Rows from a shape dataset:
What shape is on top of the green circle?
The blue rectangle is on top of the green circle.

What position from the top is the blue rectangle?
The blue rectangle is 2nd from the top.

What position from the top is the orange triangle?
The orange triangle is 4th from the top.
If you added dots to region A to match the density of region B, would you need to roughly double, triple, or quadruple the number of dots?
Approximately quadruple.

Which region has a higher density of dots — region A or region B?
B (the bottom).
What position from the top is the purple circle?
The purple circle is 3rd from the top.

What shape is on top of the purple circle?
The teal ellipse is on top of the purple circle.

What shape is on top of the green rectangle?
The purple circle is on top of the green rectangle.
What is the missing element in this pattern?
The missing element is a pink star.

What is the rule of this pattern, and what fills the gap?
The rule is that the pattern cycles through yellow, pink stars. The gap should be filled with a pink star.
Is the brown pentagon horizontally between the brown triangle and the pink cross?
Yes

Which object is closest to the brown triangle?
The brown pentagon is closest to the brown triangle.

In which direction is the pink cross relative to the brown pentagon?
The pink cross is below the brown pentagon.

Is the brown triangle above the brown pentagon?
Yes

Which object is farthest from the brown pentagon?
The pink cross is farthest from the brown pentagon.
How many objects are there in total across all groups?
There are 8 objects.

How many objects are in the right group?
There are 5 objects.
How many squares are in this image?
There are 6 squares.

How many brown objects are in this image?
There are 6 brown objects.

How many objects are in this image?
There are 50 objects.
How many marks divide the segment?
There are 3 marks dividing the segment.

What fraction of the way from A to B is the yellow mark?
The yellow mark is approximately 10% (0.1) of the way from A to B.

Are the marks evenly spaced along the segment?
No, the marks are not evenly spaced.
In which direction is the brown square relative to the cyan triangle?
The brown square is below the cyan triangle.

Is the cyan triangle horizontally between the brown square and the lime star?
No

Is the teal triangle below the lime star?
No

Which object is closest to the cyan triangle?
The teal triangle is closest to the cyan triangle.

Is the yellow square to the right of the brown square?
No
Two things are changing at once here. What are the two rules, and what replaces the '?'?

--

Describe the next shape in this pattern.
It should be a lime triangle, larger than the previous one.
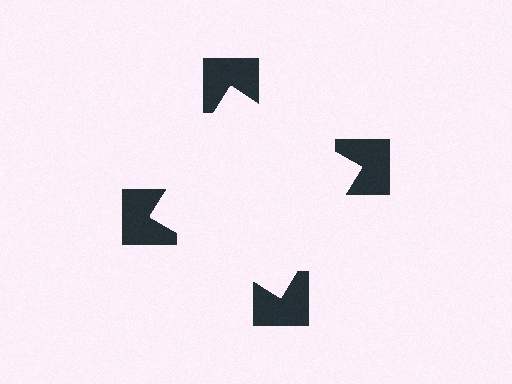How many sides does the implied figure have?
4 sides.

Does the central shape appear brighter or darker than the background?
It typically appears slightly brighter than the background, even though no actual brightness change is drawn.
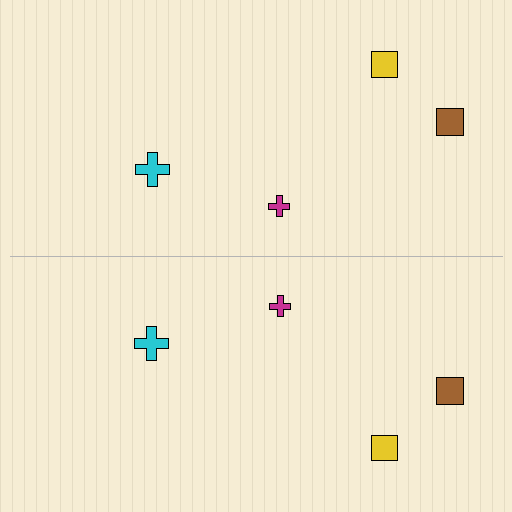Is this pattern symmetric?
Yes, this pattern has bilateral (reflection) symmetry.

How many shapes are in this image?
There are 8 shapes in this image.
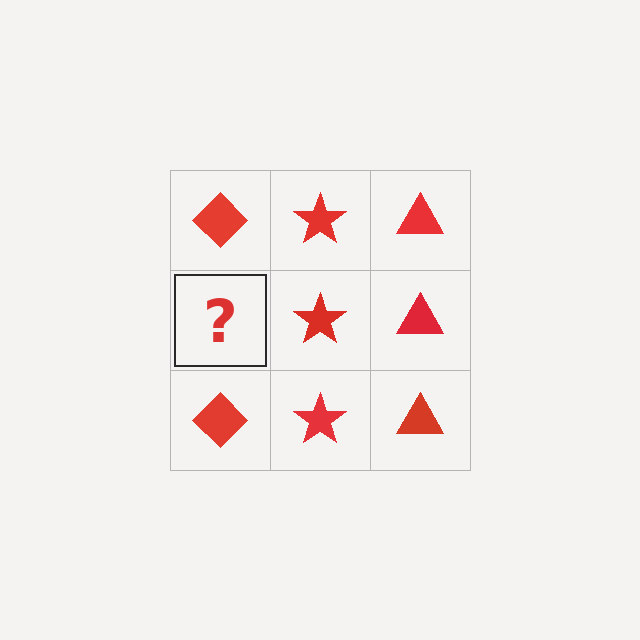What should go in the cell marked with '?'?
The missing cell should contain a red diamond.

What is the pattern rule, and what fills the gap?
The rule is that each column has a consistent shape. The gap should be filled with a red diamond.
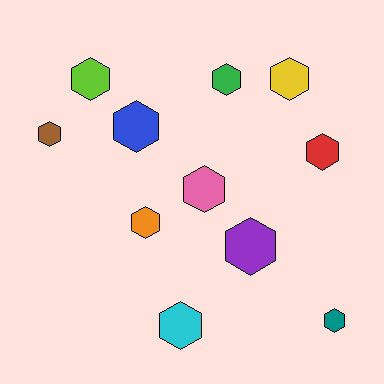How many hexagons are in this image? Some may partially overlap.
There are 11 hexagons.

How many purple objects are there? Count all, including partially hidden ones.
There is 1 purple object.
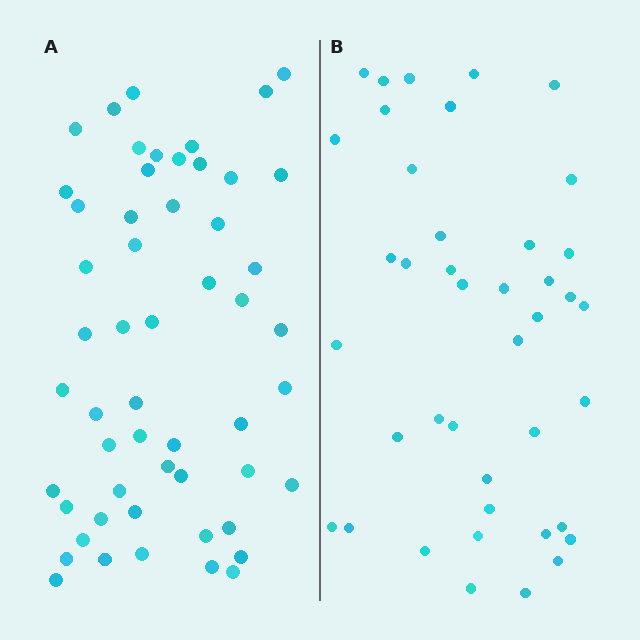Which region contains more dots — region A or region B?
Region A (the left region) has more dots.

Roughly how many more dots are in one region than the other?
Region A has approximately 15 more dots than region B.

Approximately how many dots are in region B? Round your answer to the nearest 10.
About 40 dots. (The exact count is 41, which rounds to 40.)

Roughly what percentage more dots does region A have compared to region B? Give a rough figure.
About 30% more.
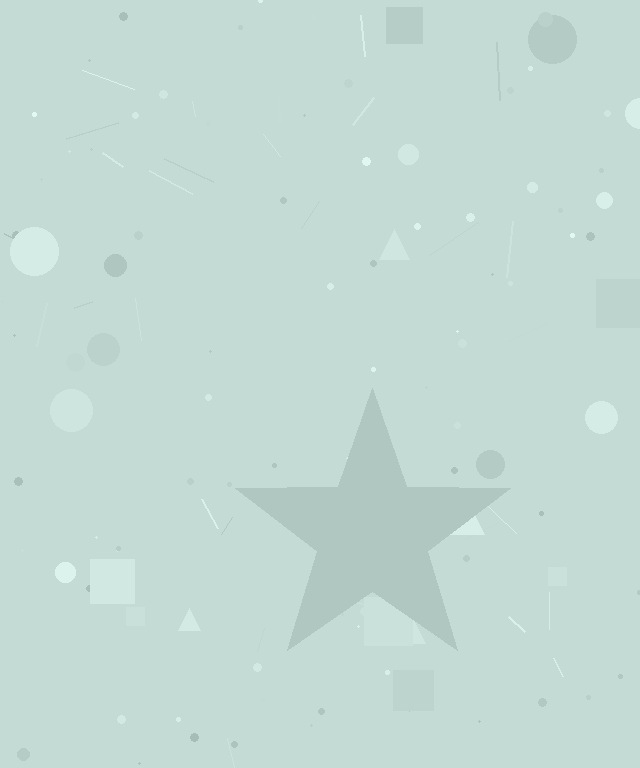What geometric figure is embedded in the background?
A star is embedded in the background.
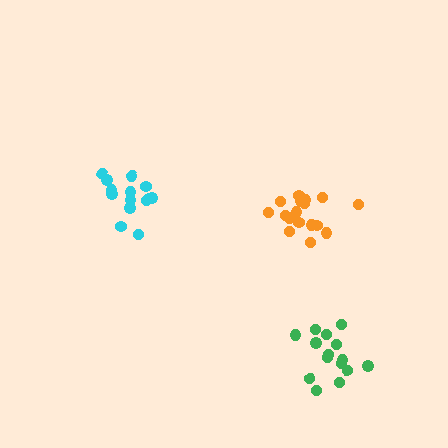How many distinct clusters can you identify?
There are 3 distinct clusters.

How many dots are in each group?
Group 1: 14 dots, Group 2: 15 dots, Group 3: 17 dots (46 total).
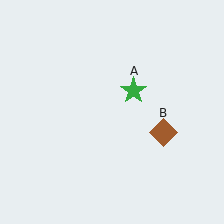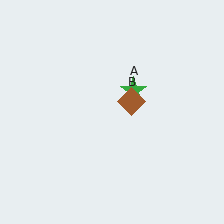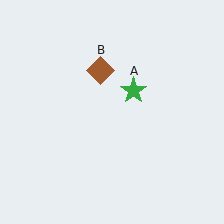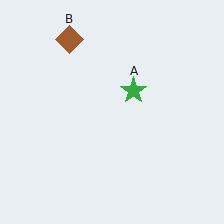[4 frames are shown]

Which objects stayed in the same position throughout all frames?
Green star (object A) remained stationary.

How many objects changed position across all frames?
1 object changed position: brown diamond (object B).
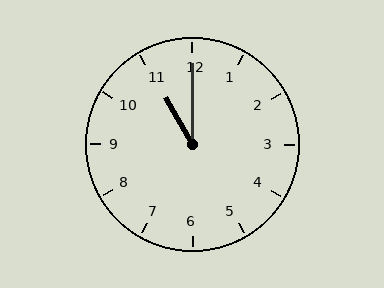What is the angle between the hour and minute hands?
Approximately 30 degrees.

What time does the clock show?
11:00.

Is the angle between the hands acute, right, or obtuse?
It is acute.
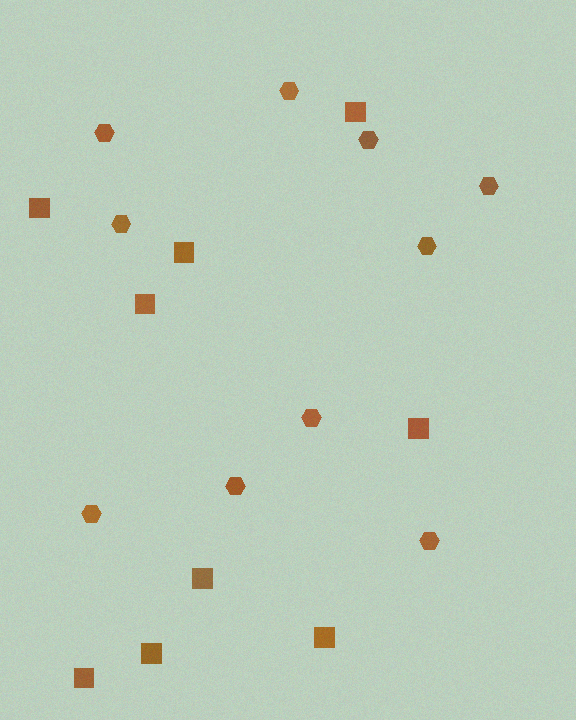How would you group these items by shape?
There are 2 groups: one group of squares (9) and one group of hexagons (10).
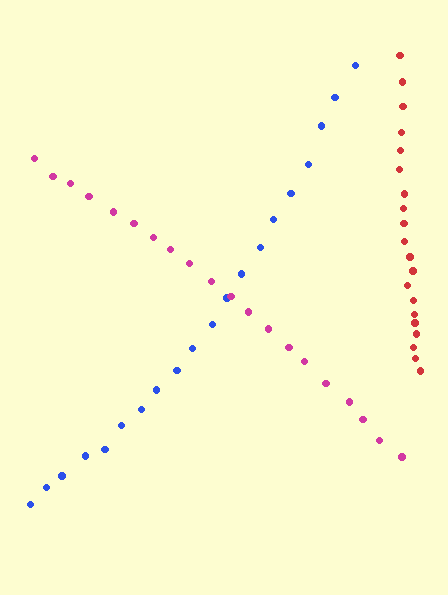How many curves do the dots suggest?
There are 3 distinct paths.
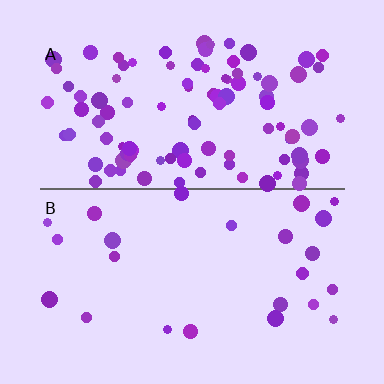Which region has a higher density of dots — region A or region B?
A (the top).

* **Aim of the task**
Each line from the line with "Is the yellow square" to the line with "Two things are" is to be echoed exactly; both boundary lines are included, and nothing else is to be output.

* **Result**
Is the yellow square to the right of the brown square?
No
Two things are changing at once here. What are the two rules, and what replaces the '?'?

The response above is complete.